▶ [AIM OF THE TASK]
Write out the material exactly. Do not include the pictures.

▶ [ENTRIES SUPPLIED]
━━━━━━━━━━━━━━━━━━━━━━━━━━━━━━
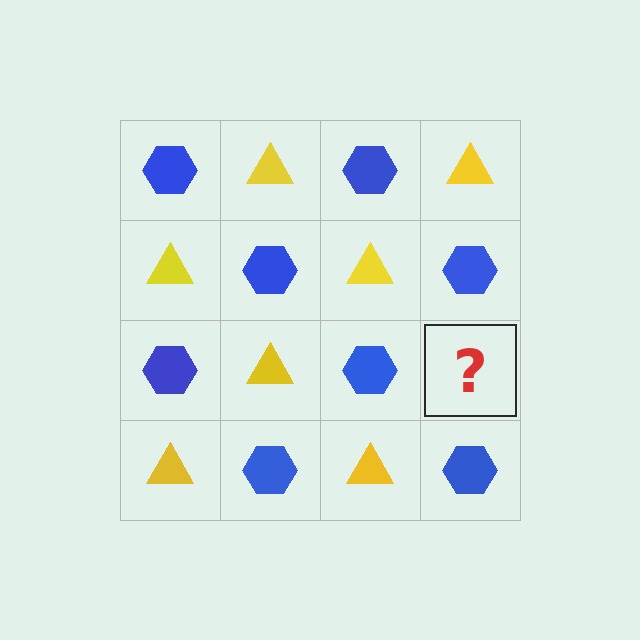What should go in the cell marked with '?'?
The missing cell should contain a yellow triangle.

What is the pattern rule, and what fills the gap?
The rule is that it alternates blue hexagon and yellow triangle in a checkerboard pattern. The gap should be filled with a yellow triangle.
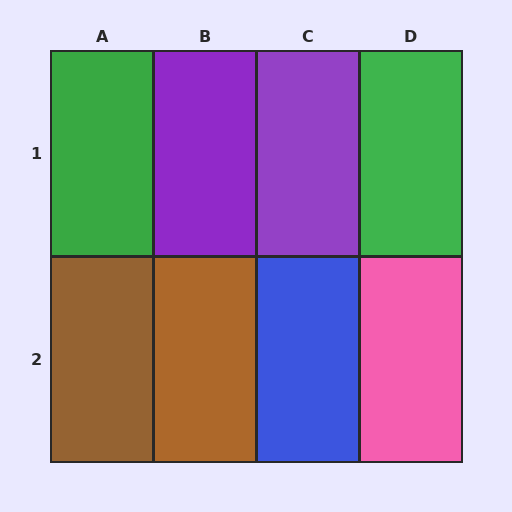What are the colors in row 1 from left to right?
Green, purple, purple, green.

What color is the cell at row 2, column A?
Brown.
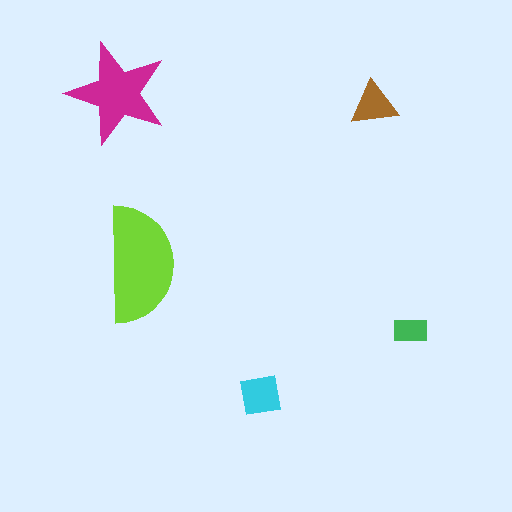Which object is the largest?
The lime semicircle.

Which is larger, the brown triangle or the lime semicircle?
The lime semicircle.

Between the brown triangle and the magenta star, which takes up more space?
The magenta star.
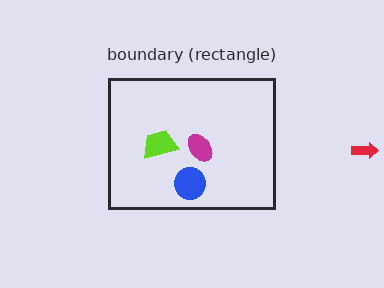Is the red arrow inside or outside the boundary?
Outside.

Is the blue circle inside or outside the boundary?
Inside.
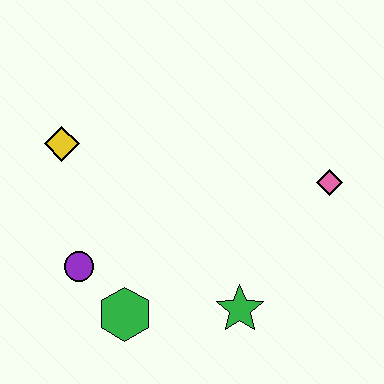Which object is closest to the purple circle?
The green hexagon is closest to the purple circle.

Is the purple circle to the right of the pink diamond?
No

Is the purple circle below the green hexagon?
No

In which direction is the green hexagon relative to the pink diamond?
The green hexagon is to the left of the pink diamond.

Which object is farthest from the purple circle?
The pink diamond is farthest from the purple circle.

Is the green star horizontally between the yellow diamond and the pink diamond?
Yes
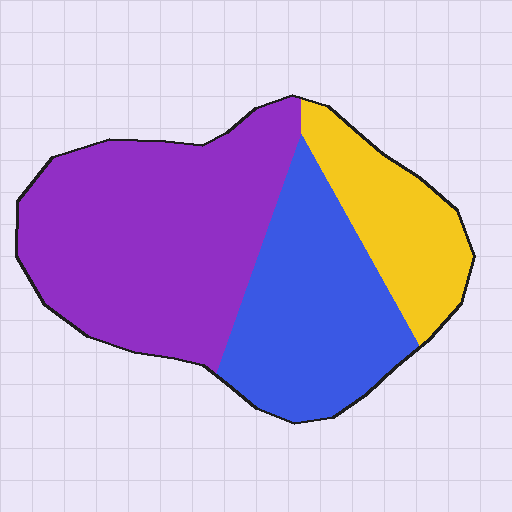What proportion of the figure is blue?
Blue covers roughly 30% of the figure.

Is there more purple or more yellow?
Purple.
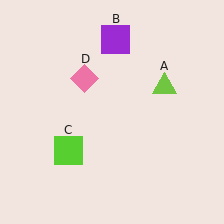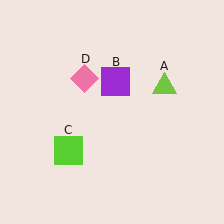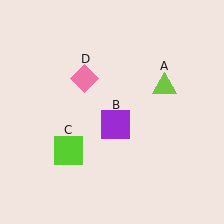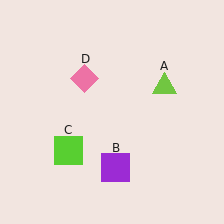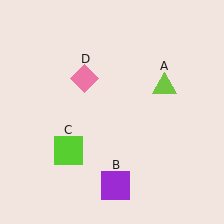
━━━━━━━━━━━━━━━━━━━━━━━━━━━━━━
▶ [PROBLEM SOLUTION]
What should go in the cell marked with '?'?
The missing cell should contain a yellow triangle.

What is the pattern rule, and what fills the gap?
The rule is that it alternates blue hexagon and yellow triangle in a checkerboard pattern. The gap should be filled with a yellow triangle.
What are the colors in row 1 from left to right?
Green, purple, purple, green.

What color is the cell at row 2, column A?
Brown.
Which object is the largest?
The lime semicircle.

Which is larger, the brown triangle or the lime semicircle?
The lime semicircle.

Between the brown triangle and the magenta star, which takes up more space?
The magenta star.
Is the red arrow inside or outside the boundary?
Outside.

Is the blue circle inside or outside the boundary?
Inside.
Which object is closest to the purple circle?
The green hexagon is closest to the purple circle.

Is the purple circle to the right of the pink diamond?
No

Is the purple circle below the green hexagon?
No

In which direction is the green hexagon relative to the pink diamond?
The green hexagon is to the left of the pink diamond.

Which object is farthest from the purple circle?
The pink diamond is farthest from the purple circle.

Is the green star horizontally between the yellow diamond and the pink diamond?
Yes
What proportion of the figure is blue?
Blue covers roughly 30% of the figure.

Is there more purple or more yellow?
Purple.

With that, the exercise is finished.